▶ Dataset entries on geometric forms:
"""

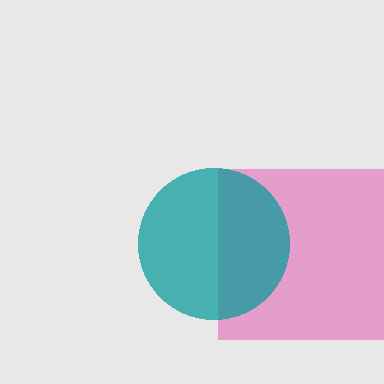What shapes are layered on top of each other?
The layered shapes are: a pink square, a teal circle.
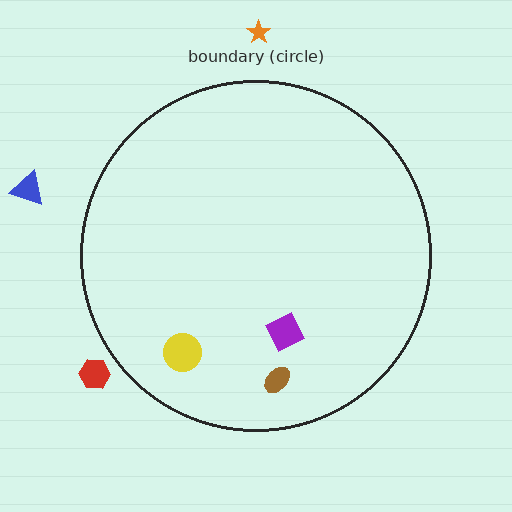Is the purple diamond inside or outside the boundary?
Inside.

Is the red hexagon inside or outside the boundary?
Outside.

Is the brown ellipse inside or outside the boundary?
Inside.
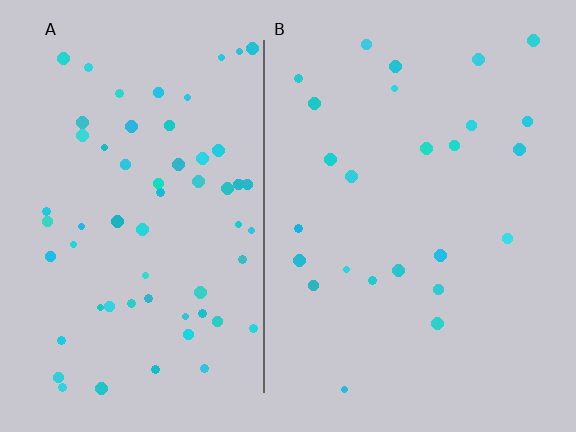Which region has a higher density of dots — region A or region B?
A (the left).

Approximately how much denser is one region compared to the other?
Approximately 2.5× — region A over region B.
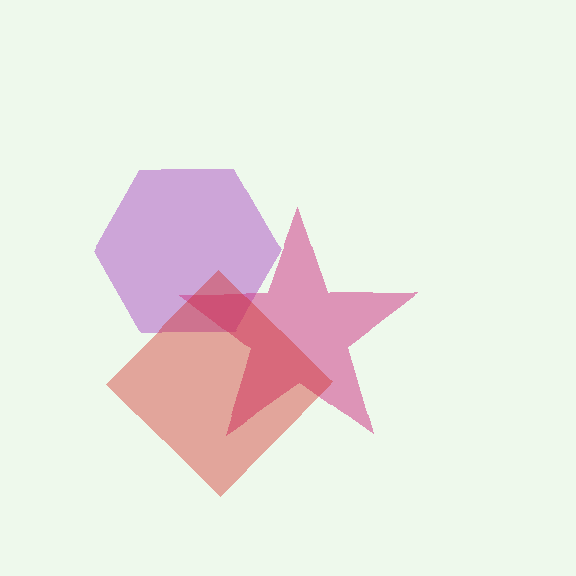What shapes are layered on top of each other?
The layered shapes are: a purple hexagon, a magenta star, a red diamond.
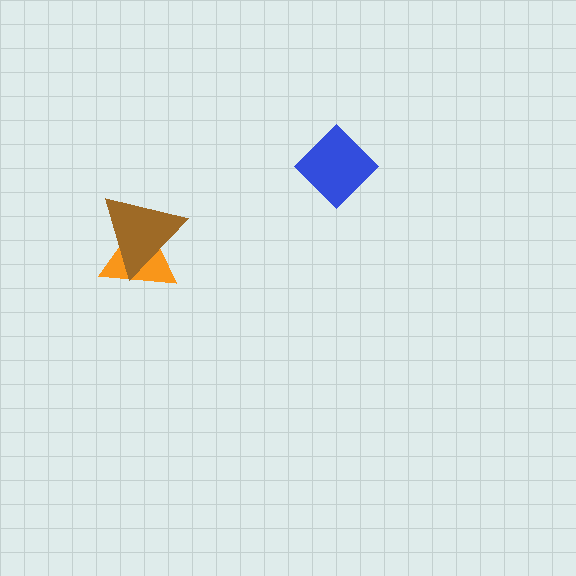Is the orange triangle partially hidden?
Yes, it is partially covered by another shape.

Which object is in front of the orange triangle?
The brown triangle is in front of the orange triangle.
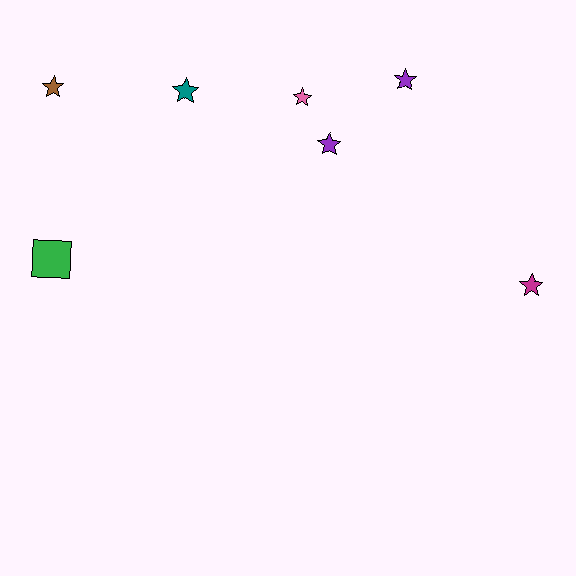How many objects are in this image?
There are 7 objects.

"""

▶ WHAT IS BEING ASKED: Output the line containing "Is the orange triangle partially hidden?" along with every line after it to the end of the material, exactly as written, but without pictures.

▶ CORRECT ANSWER:
Is the orange triangle partially hidden?
Yes, it is partially covered by another shape.

Which object is in front of the orange triangle?
The brown triangle is in front of the orange triangle.
How many objects are in this image?
There are 7 objects.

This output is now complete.